* **What the task asks**
Take the lines from the one with "In what direction" through the end of the material below and repeat them exactly, dropping every picture.

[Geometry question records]
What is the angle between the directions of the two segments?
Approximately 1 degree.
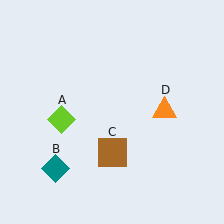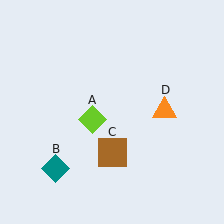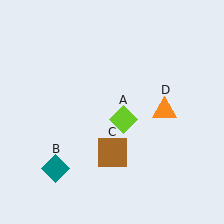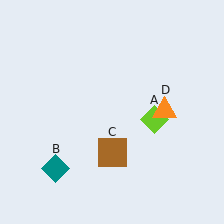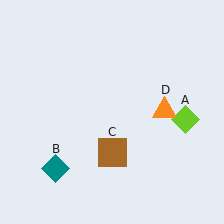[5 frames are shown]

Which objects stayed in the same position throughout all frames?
Teal diamond (object B) and brown square (object C) and orange triangle (object D) remained stationary.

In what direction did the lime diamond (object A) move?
The lime diamond (object A) moved right.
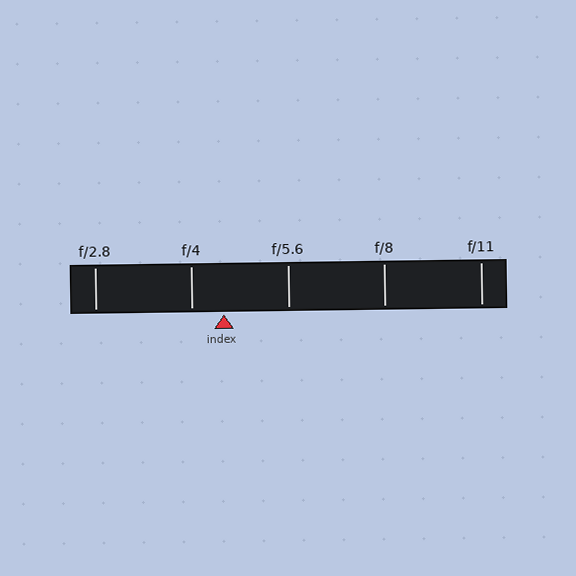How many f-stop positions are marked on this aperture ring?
There are 5 f-stop positions marked.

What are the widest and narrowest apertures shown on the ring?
The widest aperture shown is f/2.8 and the narrowest is f/11.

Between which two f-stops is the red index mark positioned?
The index mark is between f/4 and f/5.6.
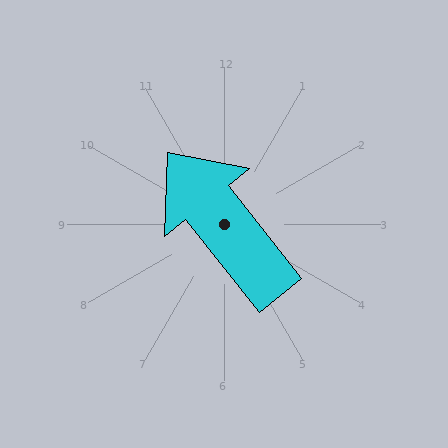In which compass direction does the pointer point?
Northwest.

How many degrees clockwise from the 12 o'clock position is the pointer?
Approximately 322 degrees.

* **Result of the exercise**
In what direction did the lime diamond (object A) move?
The lime diamond (object A) moved right.
How many f-stop positions are marked on this aperture ring?
There are 5 f-stop positions marked.

What are the widest and narrowest apertures shown on the ring?
The widest aperture shown is f/2.8 and the narrowest is f/11.

Between which two f-stops is the red index mark positioned?
The index mark is between f/4 and f/5.6.
In which compass direction does the pointer point?
Northwest.

How many degrees clockwise from the 12 o'clock position is the pointer?
Approximately 322 degrees.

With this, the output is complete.